▸ Work instructions: Quote exactly and only this range of lines in the data below: the line that holds "Is the cyan" to the line that holds "Is the red pentagon above the purple diamond?", both included.

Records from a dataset
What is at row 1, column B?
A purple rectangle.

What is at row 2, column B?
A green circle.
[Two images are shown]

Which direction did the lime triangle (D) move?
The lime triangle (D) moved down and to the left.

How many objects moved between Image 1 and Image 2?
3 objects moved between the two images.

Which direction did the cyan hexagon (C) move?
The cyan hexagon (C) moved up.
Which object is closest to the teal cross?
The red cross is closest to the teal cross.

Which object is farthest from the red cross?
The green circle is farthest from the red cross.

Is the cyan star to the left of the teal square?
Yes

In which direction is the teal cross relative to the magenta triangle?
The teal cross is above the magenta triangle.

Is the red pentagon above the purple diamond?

==

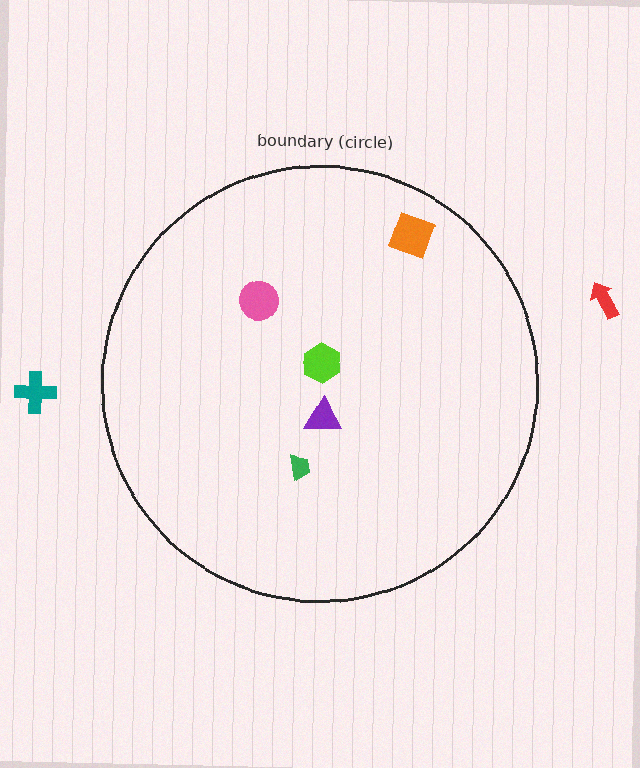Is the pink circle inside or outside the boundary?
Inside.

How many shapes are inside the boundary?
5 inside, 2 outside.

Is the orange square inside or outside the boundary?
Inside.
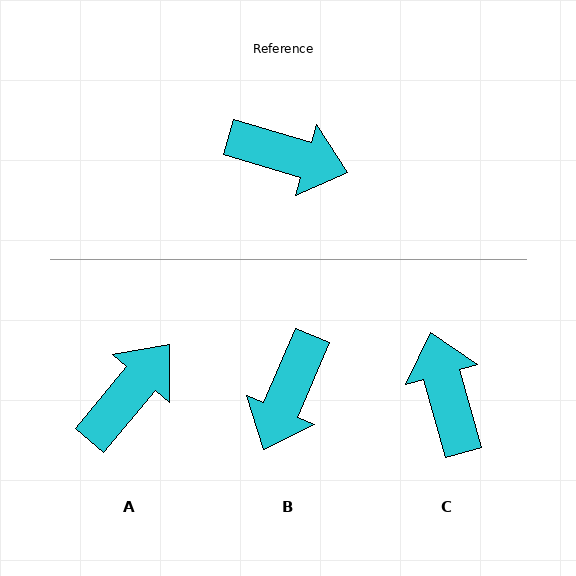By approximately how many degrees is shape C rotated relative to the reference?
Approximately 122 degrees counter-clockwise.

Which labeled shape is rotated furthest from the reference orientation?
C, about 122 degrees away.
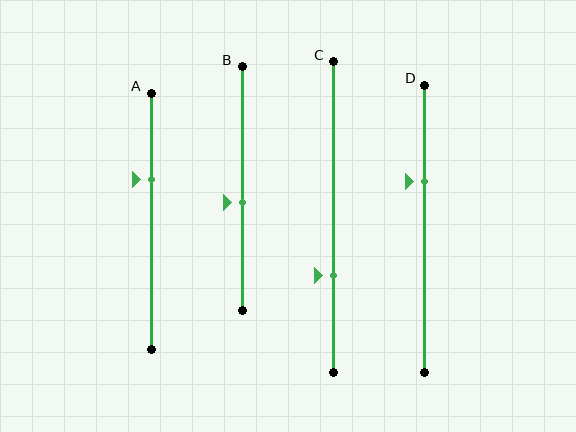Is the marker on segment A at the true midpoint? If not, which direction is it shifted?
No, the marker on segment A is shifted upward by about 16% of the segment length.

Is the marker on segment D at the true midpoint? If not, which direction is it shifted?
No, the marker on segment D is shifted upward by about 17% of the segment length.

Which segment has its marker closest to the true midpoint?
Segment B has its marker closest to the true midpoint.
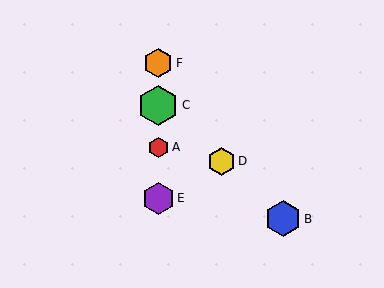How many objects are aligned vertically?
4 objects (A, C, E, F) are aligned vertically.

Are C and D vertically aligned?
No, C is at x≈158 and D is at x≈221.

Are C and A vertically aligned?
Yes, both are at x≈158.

▸ Task output:
Is the cyan star to the left of the teal square?
Yes

In which direction is the teal cross relative to the magenta triangle?
The teal cross is above the magenta triangle.

Is the red pentagon above the purple diamond?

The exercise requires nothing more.